■ **Set exercise**:
Retype only the lines from the one containing "Which is larger, the" through the one containing "Which segment has", both included, word for word. Pictures stay out of the copy.

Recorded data
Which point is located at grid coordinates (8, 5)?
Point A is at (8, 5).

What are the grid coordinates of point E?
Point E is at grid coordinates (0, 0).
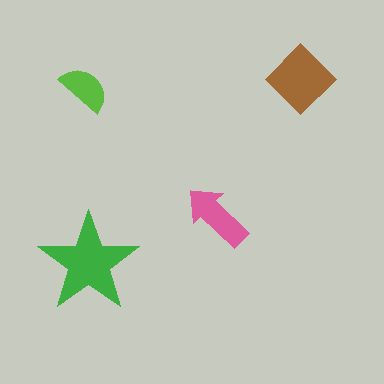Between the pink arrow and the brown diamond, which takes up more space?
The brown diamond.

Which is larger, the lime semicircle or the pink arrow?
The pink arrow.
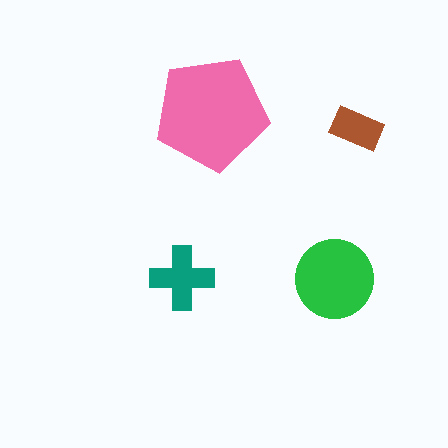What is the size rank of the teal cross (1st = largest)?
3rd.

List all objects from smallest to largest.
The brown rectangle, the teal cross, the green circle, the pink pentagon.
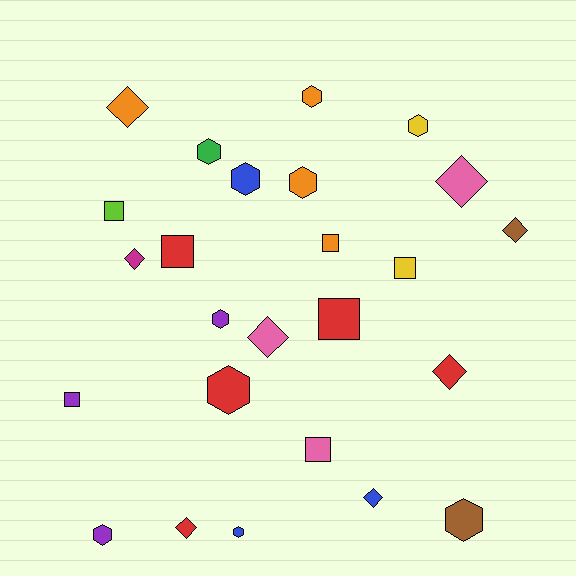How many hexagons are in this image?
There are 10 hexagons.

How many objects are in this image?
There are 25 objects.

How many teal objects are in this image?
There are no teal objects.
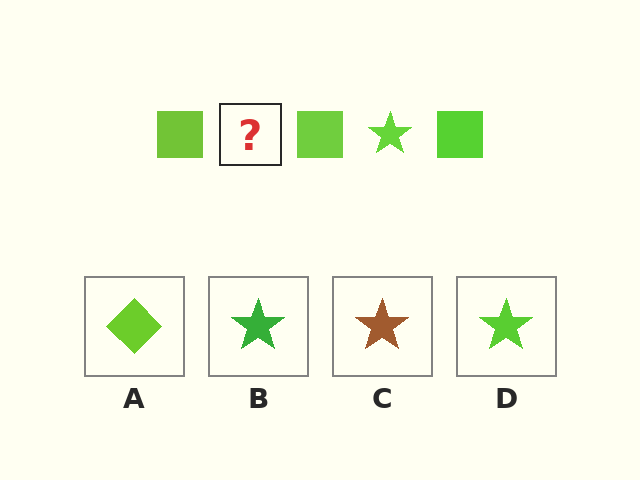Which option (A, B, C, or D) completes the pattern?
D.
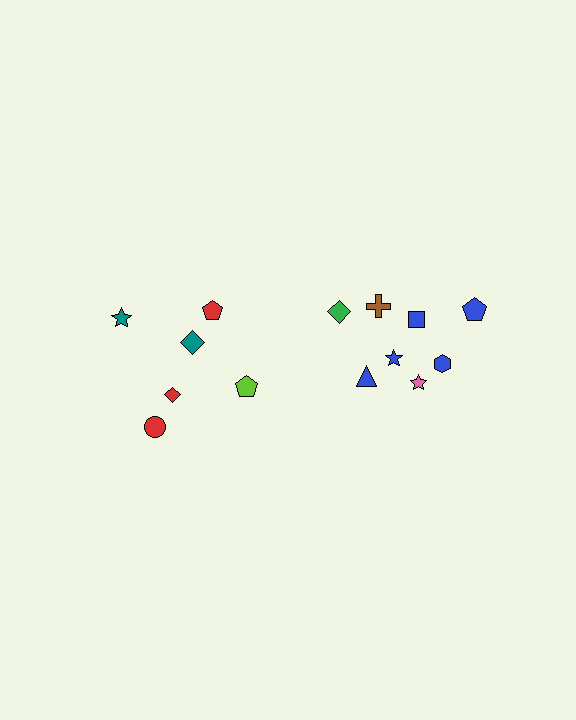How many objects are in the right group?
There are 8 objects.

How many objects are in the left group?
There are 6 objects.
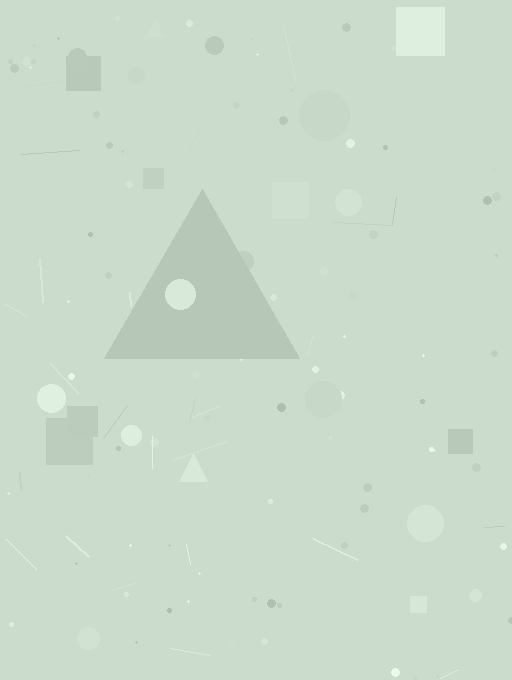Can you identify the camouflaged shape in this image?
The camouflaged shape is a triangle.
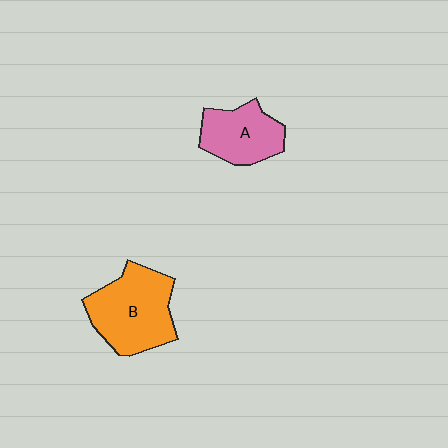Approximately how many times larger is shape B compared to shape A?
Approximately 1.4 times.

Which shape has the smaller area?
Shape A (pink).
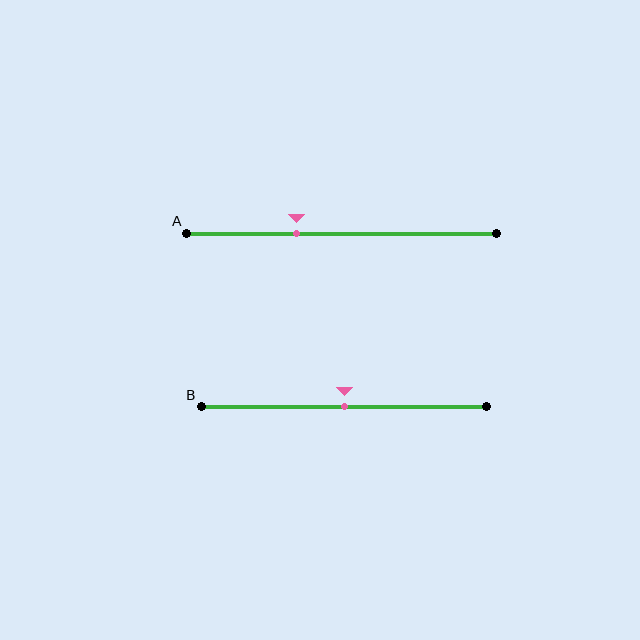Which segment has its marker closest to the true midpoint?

...

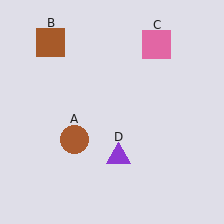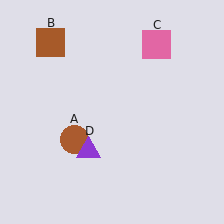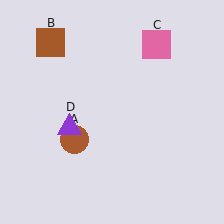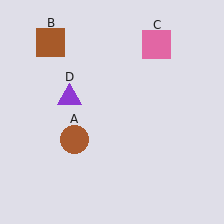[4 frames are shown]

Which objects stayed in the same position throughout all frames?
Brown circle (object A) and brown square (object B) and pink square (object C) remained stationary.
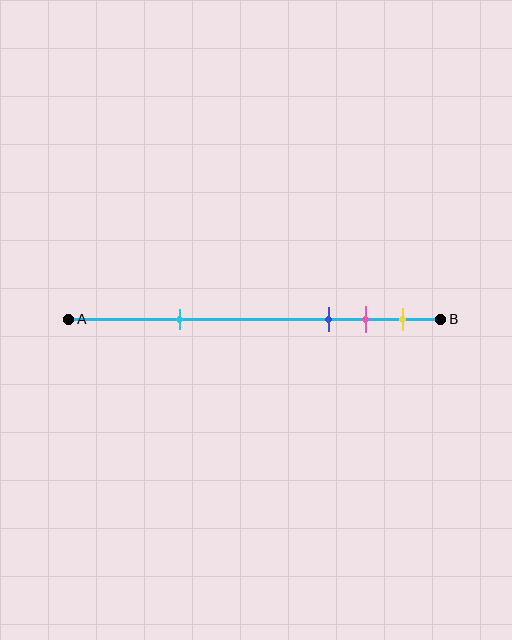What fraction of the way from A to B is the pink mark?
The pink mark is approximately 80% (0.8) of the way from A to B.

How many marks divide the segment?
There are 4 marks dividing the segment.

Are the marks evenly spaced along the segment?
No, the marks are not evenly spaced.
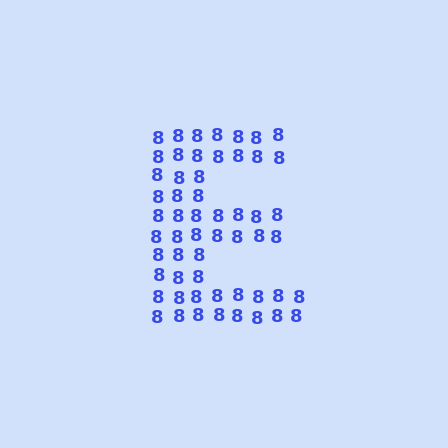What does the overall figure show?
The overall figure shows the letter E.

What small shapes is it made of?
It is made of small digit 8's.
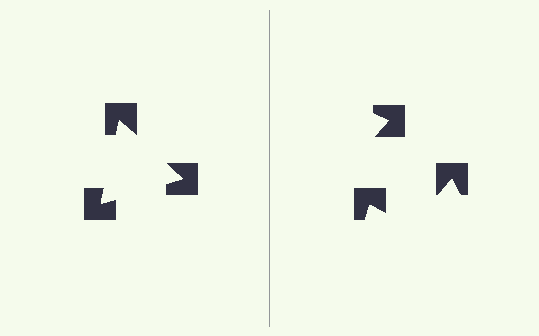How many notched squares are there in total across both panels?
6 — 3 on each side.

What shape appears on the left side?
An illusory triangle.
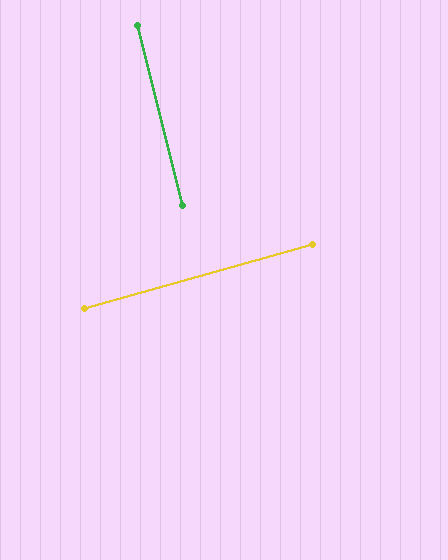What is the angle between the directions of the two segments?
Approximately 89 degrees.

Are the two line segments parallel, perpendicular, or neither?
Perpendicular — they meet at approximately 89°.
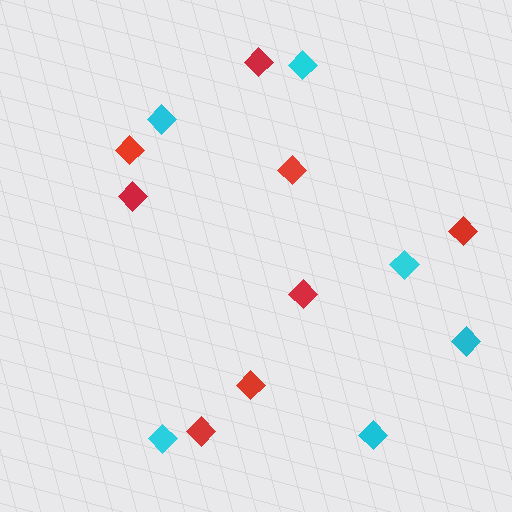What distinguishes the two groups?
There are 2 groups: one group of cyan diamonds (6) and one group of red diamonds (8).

==

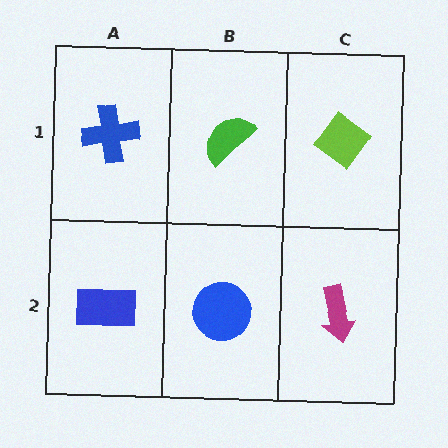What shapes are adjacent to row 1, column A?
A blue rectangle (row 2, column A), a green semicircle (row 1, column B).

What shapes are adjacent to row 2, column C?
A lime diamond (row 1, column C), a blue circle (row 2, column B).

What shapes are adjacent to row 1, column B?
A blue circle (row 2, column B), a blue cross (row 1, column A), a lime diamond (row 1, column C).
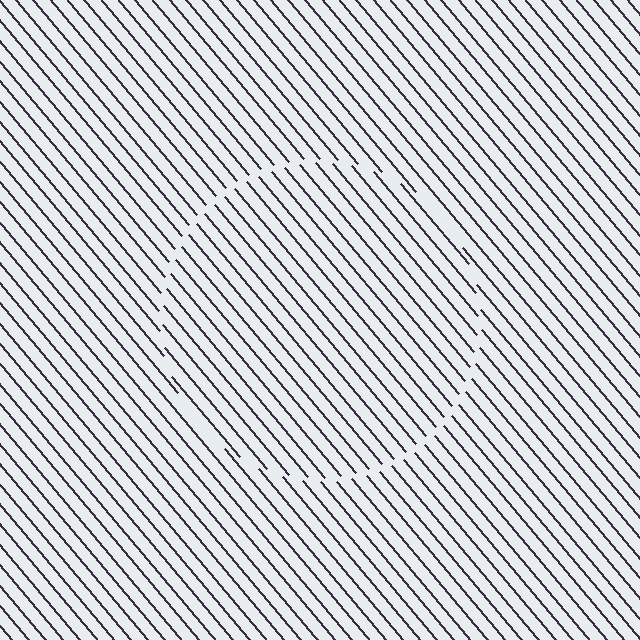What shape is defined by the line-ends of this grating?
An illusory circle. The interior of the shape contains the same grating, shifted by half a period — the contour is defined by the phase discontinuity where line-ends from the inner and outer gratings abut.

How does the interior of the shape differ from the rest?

■ **Answer in full**:
Which is larger, the lime semicircle or the pink arrow?
The pink arrow.
What is the size rank of the teal cross (1st = largest)?
3rd.

List all objects from smallest to largest.
The brown rectangle, the teal cross, the green circle, the pink pentagon.
How many hexagons are in this image?
There are 10 hexagons.

How many objects are in this image?
There are 25 objects.

How many teal objects are in this image?
There are no teal objects.
Which option (A, B, C, or D) completes the pattern?
D.
How many objects are in the right group?
There are 8 objects.

How many objects are in the left group?
There are 6 objects.
Can you identify the camouflaged shape in this image?
The camouflaged shape is a triangle.
Approximately how many times larger is shape B compared to shape A?
Approximately 1.4 times.

Which shape has the smaller area?
Shape A (pink).
Which segment has its marker closest to the true midpoint?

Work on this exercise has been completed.